What is being asked |
Every line from the one that holds "How many degrees" through the final line should be returned exactly. Omit the pictures.

Supplied data |
*-*-*
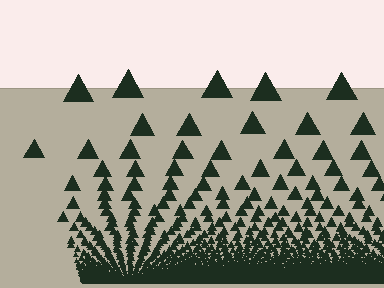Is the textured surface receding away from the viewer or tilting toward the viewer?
The surface appears to tilt toward the viewer. Texture elements get larger and sparser toward the top.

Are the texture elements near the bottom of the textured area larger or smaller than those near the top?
Smaller. The gradient is inverted — elements near the bottom are smaller and denser.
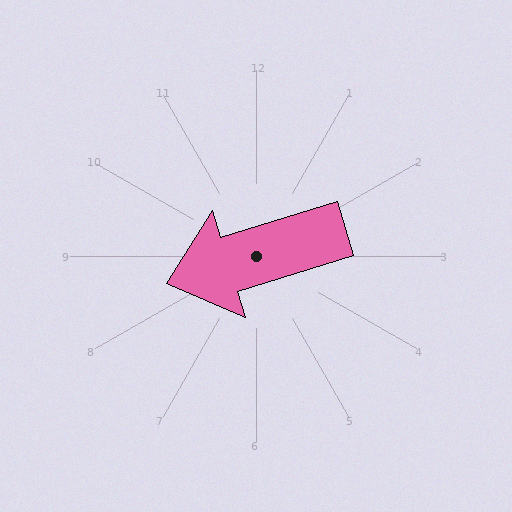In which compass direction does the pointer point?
West.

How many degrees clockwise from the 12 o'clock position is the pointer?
Approximately 253 degrees.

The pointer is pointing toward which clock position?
Roughly 8 o'clock.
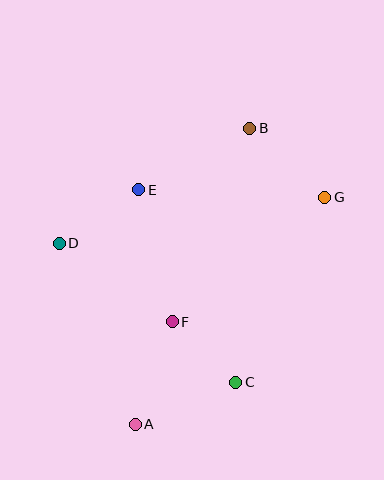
*-*-*
Solution for this problem |
How many degrees clockwise from the 12 o'clock position is the pointer?
Approximately 253 degrees.

The pointer is pointing toward which clock position?
Roughly 8 o'clock.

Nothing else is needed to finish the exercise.